▸ The problem
For this exercise, write out exactly, and only, the lines running from the line that contains "Which object is farthest" through the line that contains "Which object is closest".

## start Entries

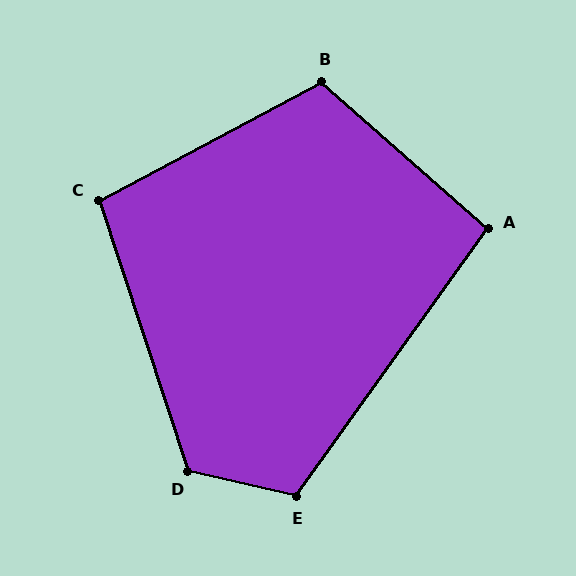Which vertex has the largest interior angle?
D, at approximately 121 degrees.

## end Entries
## start Entries

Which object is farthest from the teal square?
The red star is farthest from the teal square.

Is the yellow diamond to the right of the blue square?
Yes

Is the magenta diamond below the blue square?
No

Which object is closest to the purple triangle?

## end Entries
## start Entries

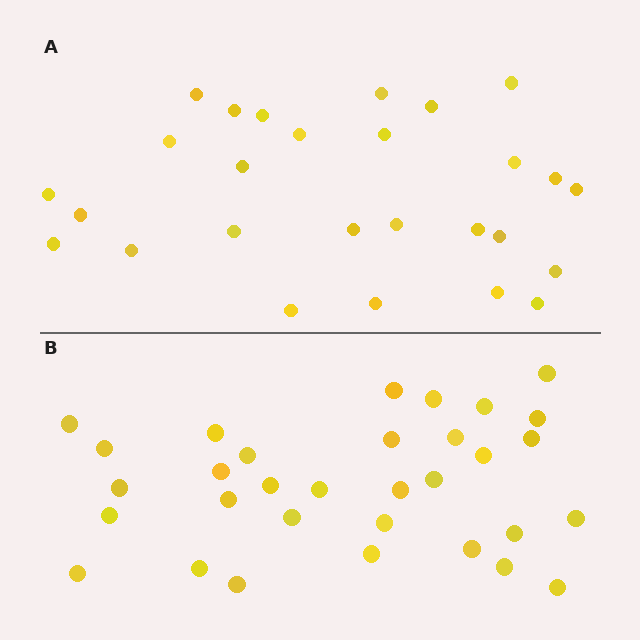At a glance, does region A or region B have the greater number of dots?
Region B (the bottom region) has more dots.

## end Entries

▸ Task response
Which object is farthest from the teal square?
The red star is farthest from the teal square.

Is the yellow diamond to the right of the blue square?
Yes

Is the magenta diamond below the blue square?
No

Which object is closest to the purple triangle?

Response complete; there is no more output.